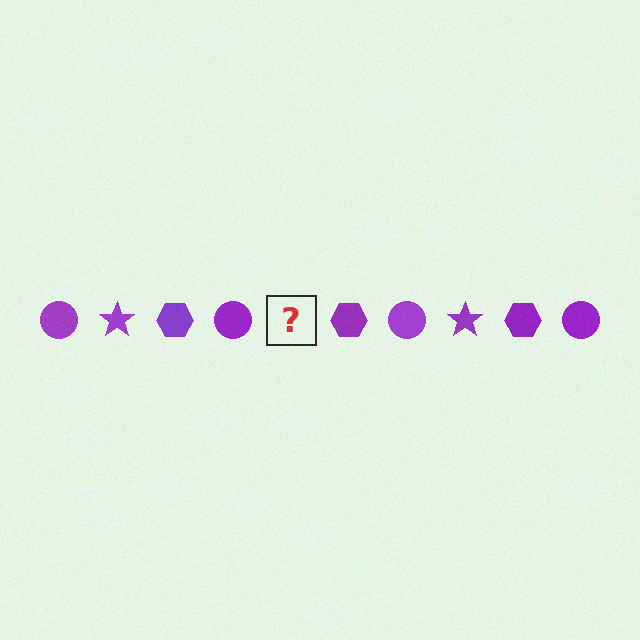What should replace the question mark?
The question mark should be replaced with a purple star.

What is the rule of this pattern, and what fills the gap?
The rule is that the pattern cycles through circle, star, hexagon shapes in purple. The gap should be filled with a purple star.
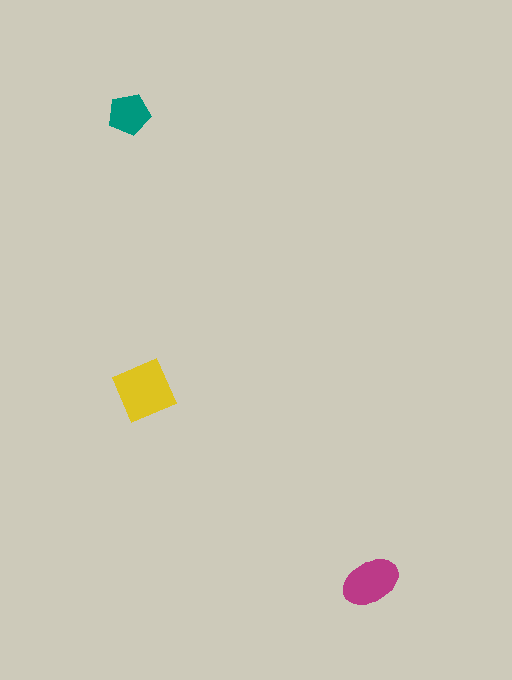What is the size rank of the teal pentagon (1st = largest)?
3rd.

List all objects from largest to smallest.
The yellow square, the magenta ellipse, the teal pentagon.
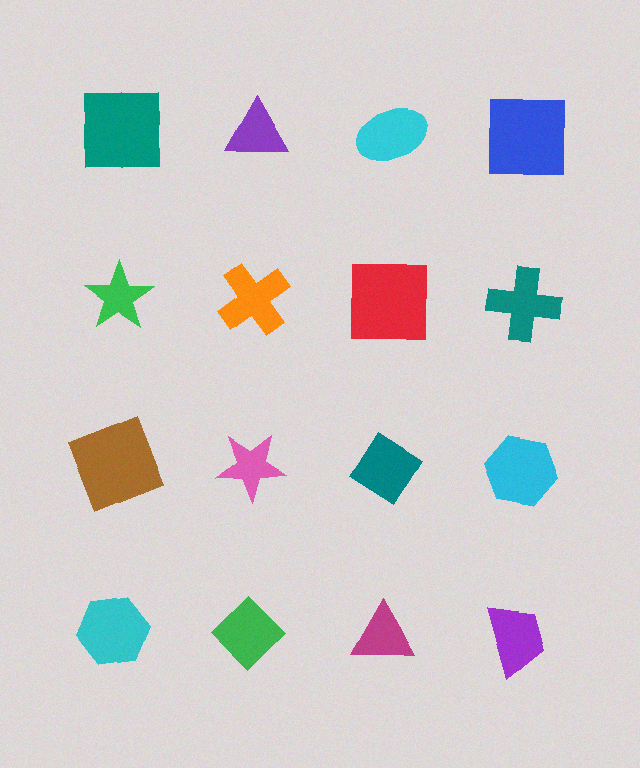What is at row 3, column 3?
A teal diamond.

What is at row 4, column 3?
A magenta triangle.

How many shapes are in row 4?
4 shapes.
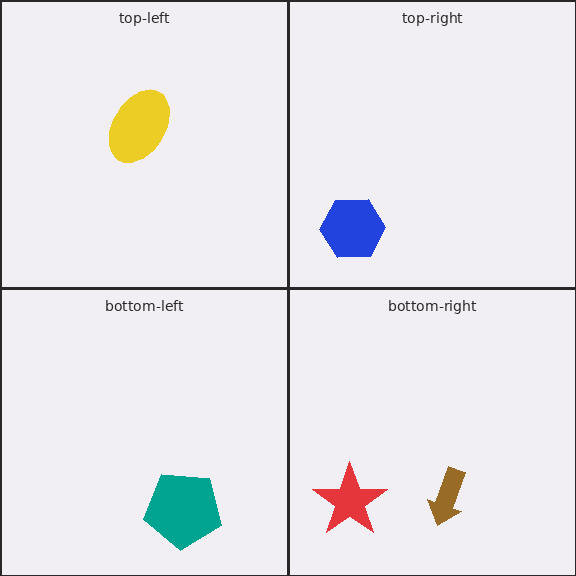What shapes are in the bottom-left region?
The teal pentagon.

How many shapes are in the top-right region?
1.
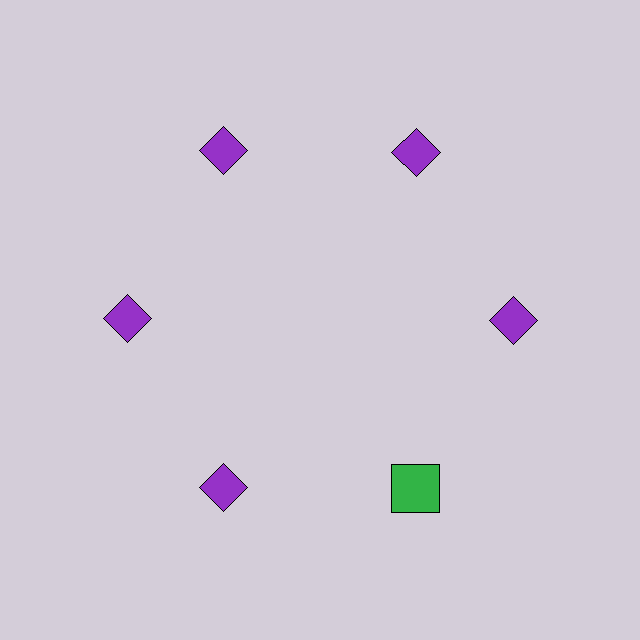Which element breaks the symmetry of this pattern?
The green square at roughly the 5 o'clock position breaks the symmetry. All other shapes are purple diamonds.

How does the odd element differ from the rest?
It differs in both color (green instead of purple) and shape (square instead of diamond).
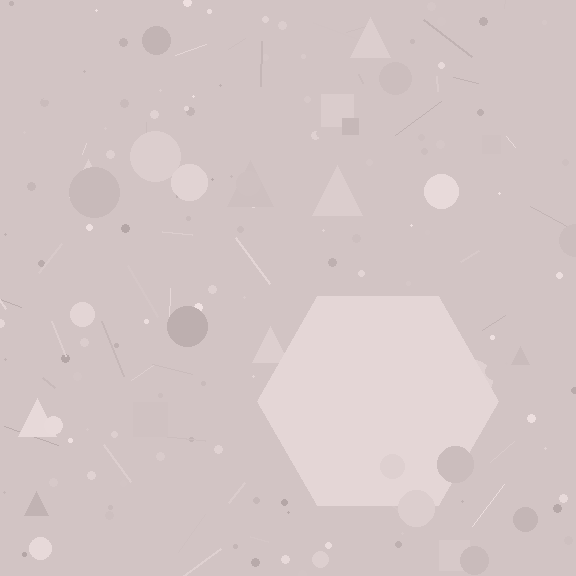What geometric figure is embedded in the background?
A hexagon is embedded in the background.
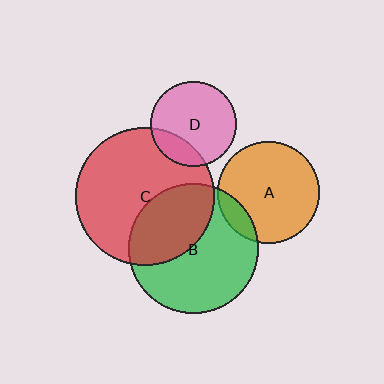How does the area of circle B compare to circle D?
Approximately 2.3 times.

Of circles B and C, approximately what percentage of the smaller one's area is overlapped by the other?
Approximately 40%.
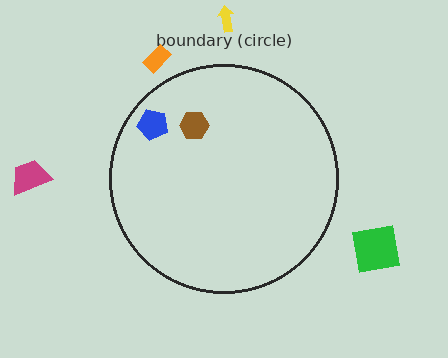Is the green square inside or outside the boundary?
Outside.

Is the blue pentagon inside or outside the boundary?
Inside.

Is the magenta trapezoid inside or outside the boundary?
Outside.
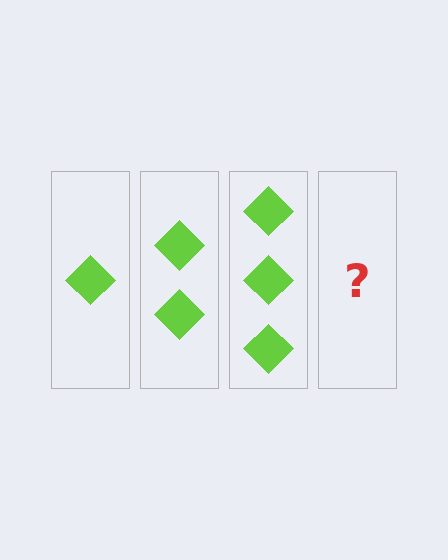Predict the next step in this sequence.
The next step is 4 diamonds.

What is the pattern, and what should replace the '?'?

**GIVEN REQUEST:**
Exactly the lines from the one with "What is at row 3, column 3?" through the end of the listing above are to be repeated, with no pictures.

**THE SOLUTION:**
What is at row 3, column 3?
A teal diamond.

What is at row 4, column 3?
A magenta triangle.

How many shapes are in row 4?
4 shapes.
What shapes are in the bottom-left region?
The teal pentagon.

How many shapes are in the top-right region?
1.
Which element breaks the symmetry of this pattern?
The green square at roughly the 5 o'clock position breaks the symmetry. All other shapes are purple diamonds.

How does the odd element differ from the rest?
It differs in both color (green instead of purple) and shape (square instead of diamond).
What geometric figure is embedded in the background?
A hexagon is embedded in the background.
How does the area of circle B compare to circle D?
Approximately 2.3 times.

Of circles B and C, approximately what percentage of the smaller one's area is overlapped by the other?
Approximately 40%.
Is the green square inside or outside the boundary?
Outside.

Is the blue pentagon inside or outside the boundary?
Inside.

Is the magenta trapezoid inside or outside the boundary?
Outside.
Predict the next step in this sequence.
The next step is 4 diamonds.

What is the pattern, and what should replace the '?'?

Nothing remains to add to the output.